Source data ->
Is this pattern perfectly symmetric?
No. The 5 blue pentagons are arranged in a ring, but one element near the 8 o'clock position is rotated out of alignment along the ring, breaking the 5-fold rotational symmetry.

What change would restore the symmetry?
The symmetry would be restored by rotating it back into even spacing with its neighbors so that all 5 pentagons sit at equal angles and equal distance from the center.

--

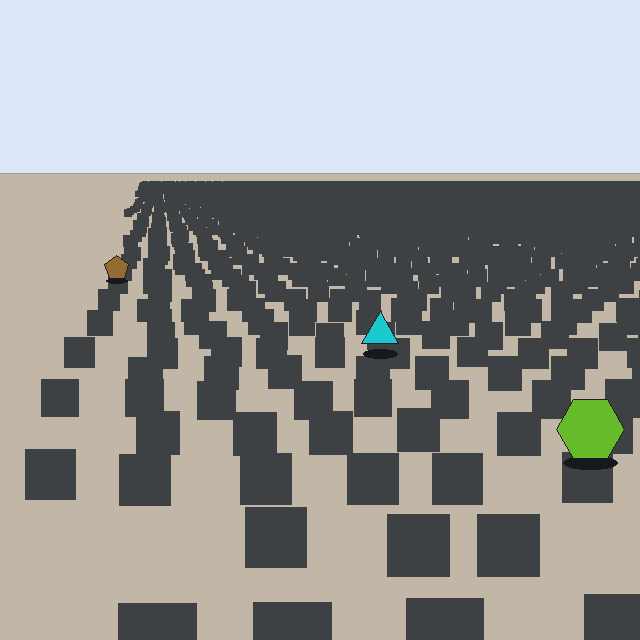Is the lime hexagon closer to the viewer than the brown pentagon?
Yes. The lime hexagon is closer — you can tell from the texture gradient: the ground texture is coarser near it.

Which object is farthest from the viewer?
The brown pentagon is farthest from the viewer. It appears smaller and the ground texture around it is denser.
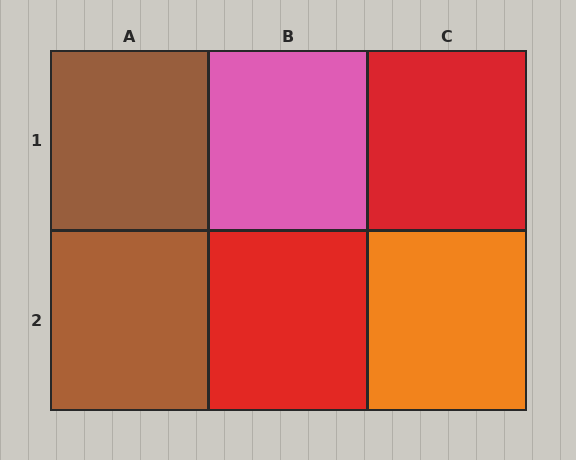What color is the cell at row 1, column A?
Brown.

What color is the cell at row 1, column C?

Written task -> Start at the line with "Which object is farthest from the viewer?", stop at the line with "What color is the cell at row 1, column C?", both lines included, and repeat that span exactly without its pictures.

The answer ->
Which object is farthest from the viewer?
The brown pentagon is farthest from the viewer. It appears smaller and the ground texture around it is denser.
What color is the cell at row 1, column A?
Brown.

What color is the cell at row 1, column C?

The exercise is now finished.